◆ Instructions to follow
All the data should come back exactly as it was given.

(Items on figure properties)

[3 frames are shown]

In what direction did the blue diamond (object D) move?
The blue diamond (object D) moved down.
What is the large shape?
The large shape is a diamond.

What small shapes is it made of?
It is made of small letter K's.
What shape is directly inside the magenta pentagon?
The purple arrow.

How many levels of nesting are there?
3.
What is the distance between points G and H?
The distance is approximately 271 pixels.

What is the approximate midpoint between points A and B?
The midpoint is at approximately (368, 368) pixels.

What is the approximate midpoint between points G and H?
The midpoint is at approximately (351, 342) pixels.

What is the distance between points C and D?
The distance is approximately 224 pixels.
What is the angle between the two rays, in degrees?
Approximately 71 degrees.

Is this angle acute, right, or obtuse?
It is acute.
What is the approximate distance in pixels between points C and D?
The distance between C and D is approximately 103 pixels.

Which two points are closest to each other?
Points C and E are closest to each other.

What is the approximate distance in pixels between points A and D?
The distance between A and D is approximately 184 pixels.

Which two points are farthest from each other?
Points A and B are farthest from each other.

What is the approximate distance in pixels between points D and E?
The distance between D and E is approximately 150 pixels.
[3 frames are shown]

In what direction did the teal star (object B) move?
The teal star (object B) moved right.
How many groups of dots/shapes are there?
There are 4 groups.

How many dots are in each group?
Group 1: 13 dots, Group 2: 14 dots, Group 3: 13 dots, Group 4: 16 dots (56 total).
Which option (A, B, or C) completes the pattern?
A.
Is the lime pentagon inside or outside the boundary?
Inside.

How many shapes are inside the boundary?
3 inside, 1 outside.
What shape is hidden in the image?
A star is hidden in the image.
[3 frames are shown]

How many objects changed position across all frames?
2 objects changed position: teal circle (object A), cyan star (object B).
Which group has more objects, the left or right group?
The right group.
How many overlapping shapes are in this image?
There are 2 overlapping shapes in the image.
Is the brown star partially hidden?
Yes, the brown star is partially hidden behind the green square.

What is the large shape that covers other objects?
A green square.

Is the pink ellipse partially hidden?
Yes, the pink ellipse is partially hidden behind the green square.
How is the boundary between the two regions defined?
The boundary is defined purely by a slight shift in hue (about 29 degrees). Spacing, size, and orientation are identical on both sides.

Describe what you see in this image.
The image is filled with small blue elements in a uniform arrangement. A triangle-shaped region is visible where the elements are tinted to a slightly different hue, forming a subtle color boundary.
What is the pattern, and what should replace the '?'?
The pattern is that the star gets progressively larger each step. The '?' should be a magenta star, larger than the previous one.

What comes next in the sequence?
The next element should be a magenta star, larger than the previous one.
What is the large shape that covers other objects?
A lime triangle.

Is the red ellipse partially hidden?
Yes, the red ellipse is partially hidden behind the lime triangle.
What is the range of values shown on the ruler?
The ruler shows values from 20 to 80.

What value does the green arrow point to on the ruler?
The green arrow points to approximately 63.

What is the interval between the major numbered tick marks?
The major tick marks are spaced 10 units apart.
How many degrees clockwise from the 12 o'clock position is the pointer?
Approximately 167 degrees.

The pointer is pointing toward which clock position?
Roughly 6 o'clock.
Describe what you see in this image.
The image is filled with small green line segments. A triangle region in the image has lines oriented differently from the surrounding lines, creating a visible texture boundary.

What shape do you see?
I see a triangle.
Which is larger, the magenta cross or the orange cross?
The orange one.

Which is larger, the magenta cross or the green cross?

◆ Response to this task
[3 frames are shown]

In what direction did the blue diamond (object D) move?
The blue diamond (object D) moved down.
What is the large shape?
The large shape is a diamond.

What small shapes is it made of?
It is made of small letter K's.
What shape is directly inside the magenta pentagon?
The purple arrow.

How many levels of nesting are there?
3.
What is the distance between points G and H?
The distance is approximately 271 pixels.

What is the approximate midpoint between points A and B?
The midpoint is at approximately (368, 368) pixels.

What is the approximate midpoint between points G and H?
The midpoint is at approximately (351, 342) pixels.

What is the distance between points C and D?
The distance is approximately 224 pixels.
What is the angle between the two rays, in degrees?
Approximately 71 degrees.

Is this angle acute, right, or obtuse?
It is acute.
What is the approximate distance in pixels between points C and D?
The distance between C and D is approximately 103 pixels.

Which two points are closest to each other?
Points C and E are closest to each other.

What is the approximate distance in pixels between points A and D?
The distance between A and D is approximately 184 pixels.

Which two points are farthest from each other?
Points A and B are farthest from each other.

What is the approximate distance in pixels between points D and E?
The distance between D and E is approximately 150 pixels.
[3 frames are shown]

In what direction did the teal star (object B) move?
The teal star (object B) moved right.
How many groups of dots/shapes are there?
There are 4 groups.

How many dots are in each group?
Group 1: 13 dots, Group 2: 14 dots, Group 3: 13 dots, Group 4: 16 dots (56 total).
Which option (A, B, or C) completes the pattern?
A.
Is the lime pentagon inside or outside the boundary?
Inside.

How many shapes are inside the boundary?
3 inside, 1 outside.
What shape is hidden in the image?
A star is hidden in the image.
[3 frames are shown]

How many objects changed position across all frames?
2 objects changed position: teal circle (object A), cyan star (object B).
Which group has more objects, the left or right group?
The right group.
How many overlapping shapes are in this image?
There are 2 overlapping shapes in the image.
Is the brown star partially hidden?
Yes, the brown star is partially hidden behind the green square.

What is the large shape that covers other objects?
A green square.

Is the pink ellipse partially hidden?
Yes, the pink ellipse is partially hidden behind the green square.
How is the boundary between the two regions defined?
The boundary is defined purely by a slight shift in hue (about 29 degrees). Spacing, size, and orientation are identical on both sides.

Describe what you see in this image.
The image is filled with small blue elements in a uniform arrangement. A triangle-shaped region is visible where the elements are tinted to a slightly different hue, forming a subtle color boundary.
What is the pattern, and what should replace the '?'?
The pattern is that the star gets progressively larger each step. The '?' should be a magenta star, larger than the previous one.

What comes next in the sequence?
The next element should be a magenta star, larger than the previous one.
What is the large shape that covers other objects?
A lime triangle.

Is the red ellipse partially hidden?
Yes, the red ellipse is partially hidden behind the lime triangle.
What is the range of values shown on the ruler?
The ruler shows values from 20 to 80.

What value does the green arrow point to on the ruler?
The green arrow points to approximately 63.

What is the interval between the major numbered tick marks?
The major tick marks are spaced 10 units apart.
How many degrees clockwise from the 12 o'clock position is the pointer?
Approximately 167 degrees.

The pointer is pointing toward which clock position?
Roughly 6 o'clock.
Describe what you see in this image.
The image is filled with small green line segments. A triangle region in the image has lines oriented differently from the surrounding lines, creating a visible texture boundary.

What shape do you see?
I see a triangle.
Which is larger, the magenta cross or the orange cross?
The orange one.

Which is larger, the magenta cross or the green cross?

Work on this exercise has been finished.